== Recorded data ==
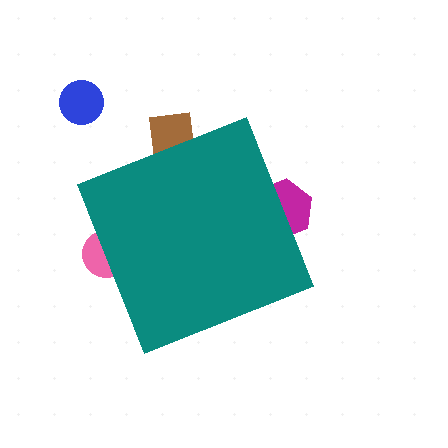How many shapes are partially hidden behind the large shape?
3 shapes are partially hidden.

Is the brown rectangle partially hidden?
Yes, the brown rectangle is partially hidden behind the teal square.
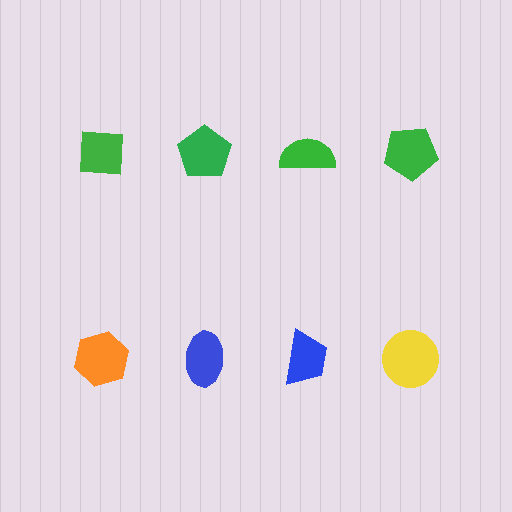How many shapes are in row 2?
4 shapes.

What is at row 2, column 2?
A blue ellipse.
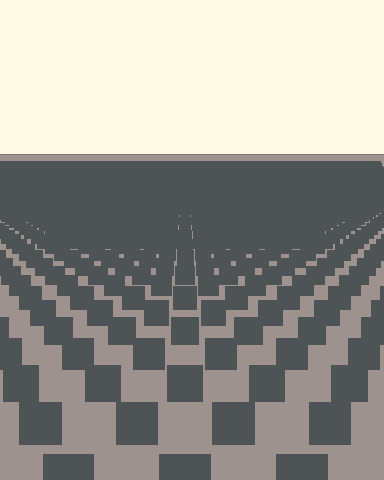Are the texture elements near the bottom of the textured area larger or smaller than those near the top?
Larger. Near the bottom, elements are closer to the viewer and appear at a bigger on-screen size.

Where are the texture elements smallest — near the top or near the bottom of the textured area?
Near the top.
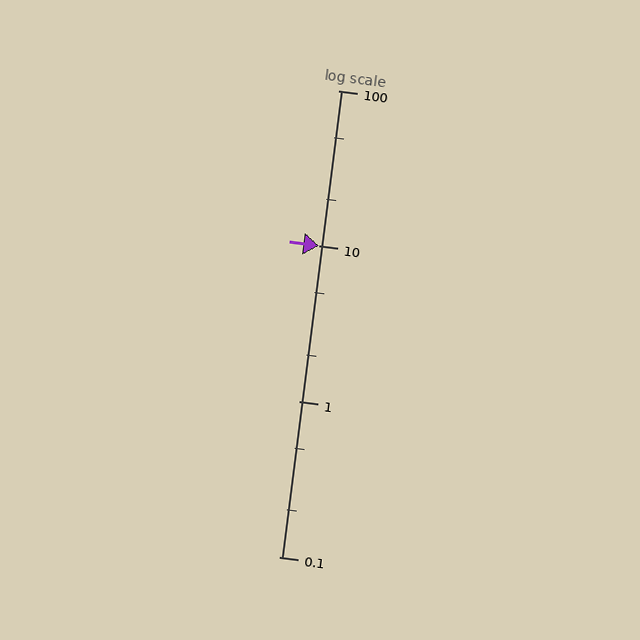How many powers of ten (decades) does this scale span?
The scale spans 3 decades, from 0.1 to 100.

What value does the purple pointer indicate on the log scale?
The pointer indicates approximately 10.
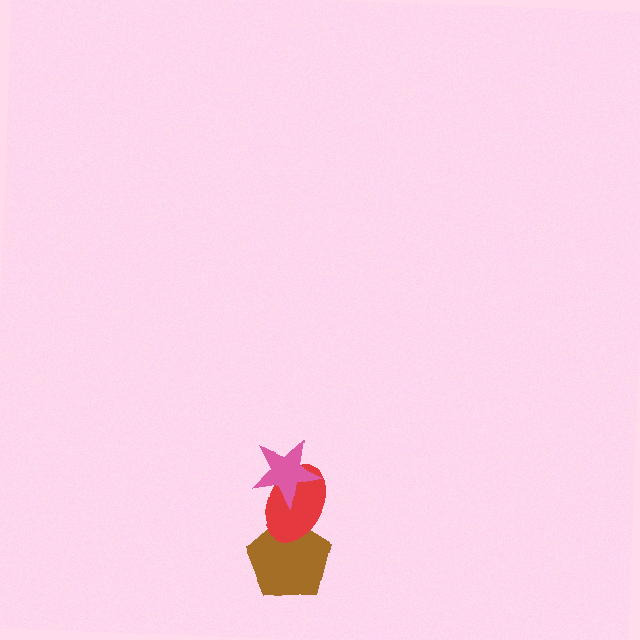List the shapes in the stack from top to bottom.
From top to bottom: the pink star, the red ellipse, the brown pentagon.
===
- **Directions for this task**: Repeat the listing verbatim. Skip the pictures.

- **The answer**:
How many shapes are partially hidden behind the large shape?
3 shapes are partially hidden.

Is the brown rectangle partially hidden?
Yes, the brown rectangle is partially hidden behind the teal square.
How many shapes are in row 2?
4 shapes.

What is at row 2, column 2?
A blue ellipse.
Are the texture elements near the bottom of the textured area larger or smaller than those near the top?
Larger. Near the bottom, elements are closer to the viewer and appear at a bigger on-screen size.

Where are the texture elements smallest — near the top or near the bottom of the textured area?
Near the top.
How many powers of ten (decades) does this scale span?
The scale spans 3 decades, from 0.1 to 100.

What value does the purple pointer indicate on the log scale?
The pointer indicates approximately 10.
List the shapes in the stack from top to bottom.
From top to bottom: the pink star, the red ellipse, the brown pentagon.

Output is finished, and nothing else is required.